RECORDS TO PROCESS:
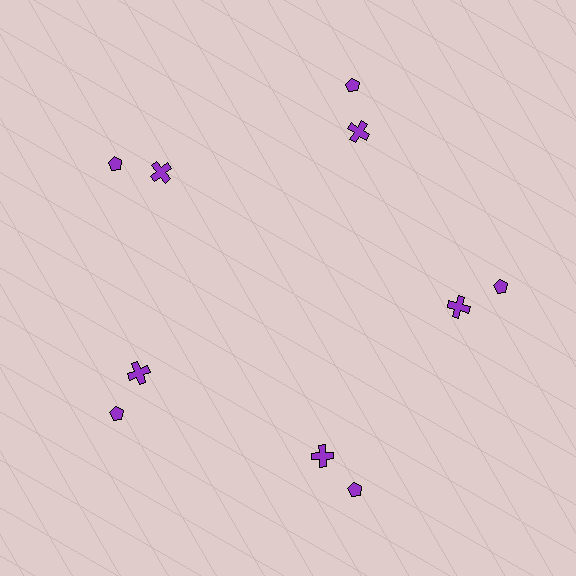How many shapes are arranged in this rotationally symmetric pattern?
There are 10 shapes, arranged in 5 groups of 2.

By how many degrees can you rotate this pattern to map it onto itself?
The pattern maps onto itself every 72 degrees of rotation.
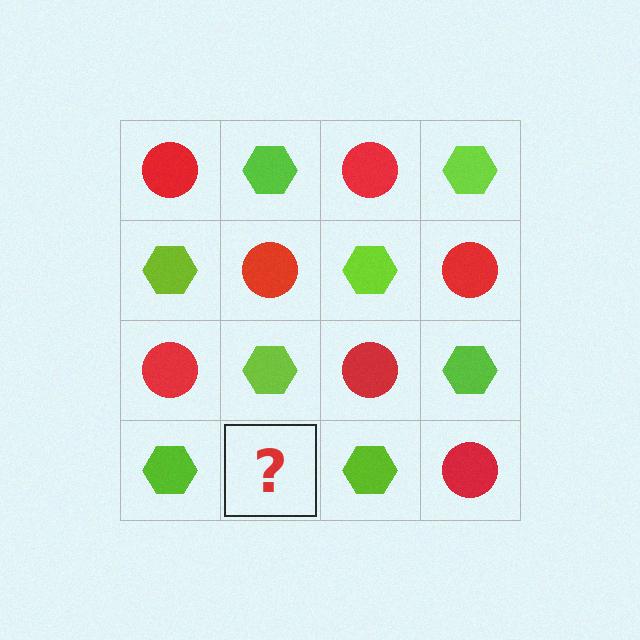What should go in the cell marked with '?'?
The missing cell should contain a red circle.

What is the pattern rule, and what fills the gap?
The rule is that it alternates red circle and lime hexagon in a checkerboard pattern. The gap should be filled with a red circle.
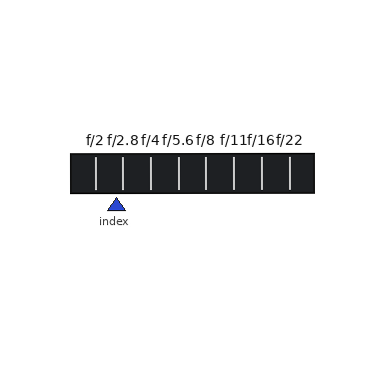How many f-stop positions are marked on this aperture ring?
There are 8 f-stop positions marked.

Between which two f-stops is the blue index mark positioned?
The index mark is between f/2 and f/2.8.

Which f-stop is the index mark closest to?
The index mark is closest to f/2.8.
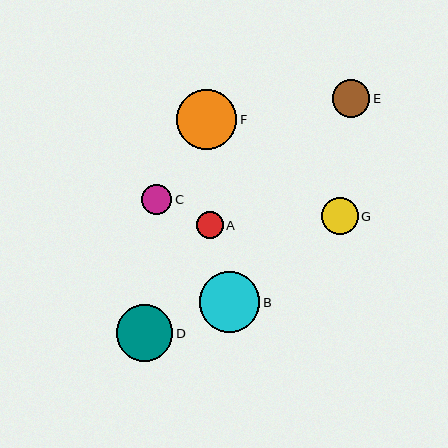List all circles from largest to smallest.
From largest to smallest: B, F, D, E, G, C, A.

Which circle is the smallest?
Circle A is the smallest with a size of approximately 27 pixels.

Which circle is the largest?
Circle B is the largest with a size of approximately 61 pixels.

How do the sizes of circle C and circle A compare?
Circle C and circle A are approximately the same size.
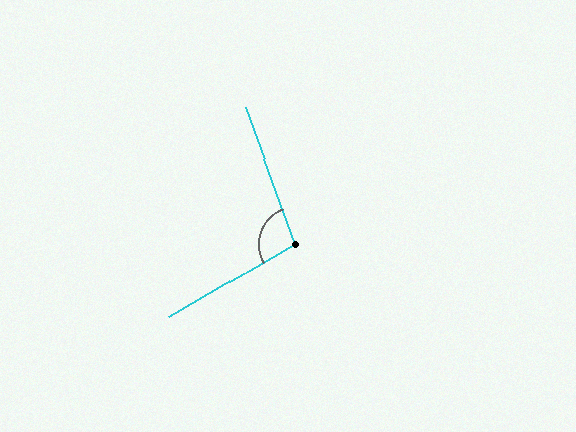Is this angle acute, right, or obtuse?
It is obtuse.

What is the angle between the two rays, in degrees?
Approximately 100 degrees.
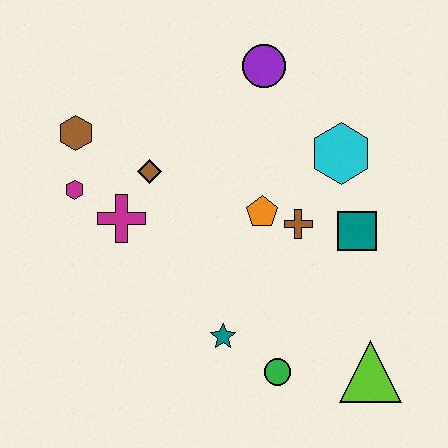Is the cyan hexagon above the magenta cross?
Yes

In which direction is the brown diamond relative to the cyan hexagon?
The brown diamond is to the left of the cyan hexagon.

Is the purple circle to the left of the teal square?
Yes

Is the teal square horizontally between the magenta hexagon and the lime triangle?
Yes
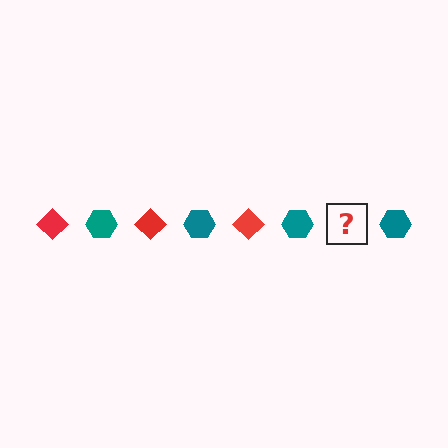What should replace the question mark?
The question mark should be replaced with a red diamond.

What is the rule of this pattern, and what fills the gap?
The rule is that the pattern alternates between red diamond and teal hexagon. The gap should be filled with a red diamond.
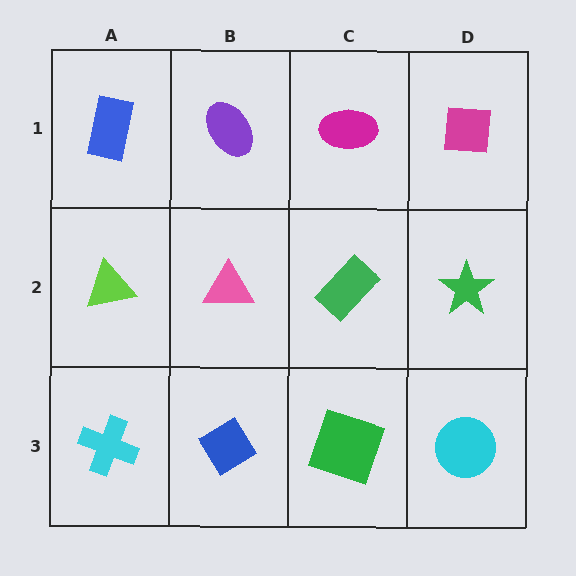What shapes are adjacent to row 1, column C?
A green rectangle (row 2, column C), a purple ellipse (row 1, column B), a magenta square (row 1, column D).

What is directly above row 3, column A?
A lime triangle.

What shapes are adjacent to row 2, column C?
A magenta ellipse (row 1, column C), a green square (row 3, column C), a pink triangle (row 2, column B), a green star (row 2, column D).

CHALLENGE:
Every line from the one containing "What is the pattern" through the end of the listing is to be copied exactly; the pictures are not.

TASK ANSWER:
What is the pattern rule, and what fills the gap?
The rule is that it alternates red circle and lime hexagon in a checkerboard pattern. The gap should be filled with a red circle.
How many f-stop positions are marked on this aperture ring?
There are 8 f-stop positions marked.

Between which two f-stops is the blue index mark positioned?
The index mark is between f/2 and f/2.8.

Which f-stop is the index mark closest to?
The index mark is closest to f/2.8.
List all circles from largest to smallest.
From largest to smallest: B, F, D, E, G, C, A.

Which circle is the smallest?
Circle A is the smallest with a size of approximately 27 pixels.

Which circle is the largest?
Circle B is the largest with a size of approximately 61 pixels.

How do the sizes of circle C and circle A compare?
Circle C and circle A are approximately the same size.
Is this angle acute, right, or obtuse?
It is obtuse.

What is the angle between the two rays, in degrees?
Approximately 100 degrees.
Is the cyan hexagon above the magenta cross?
Yes

In which direction is the brown diamond relative to the cyan hexagon?
The brown diamond is to the left of the cyan hexagon.

Is the purple circle to the left of the teal square?
Yes

Is the teal square horizontally between the magenta hexagon and the lime triangle?
Yes
What should replace the question mark?
The question mark should be replaced with a red diamond.

What is the rule of this pattern, and what fills the gap?
The rule is that the pattern alternates between red diamond and teal hexagon. The gap should be filled with a red diamond.
What shapes are adjacent to row 1, column C?
A green rectangle (row 2, column C), a purple ellipse (row 1, column B), a magenta square (row 1, column D).

What is directly above row 3, column A?
A lime triangle.

What shapes are adjacent to row 2, column C?
A magenta ellipse (row 1, column C), a green square (row 3, column C), a pink triangle (row 2, column B), a green star (row 2, column D).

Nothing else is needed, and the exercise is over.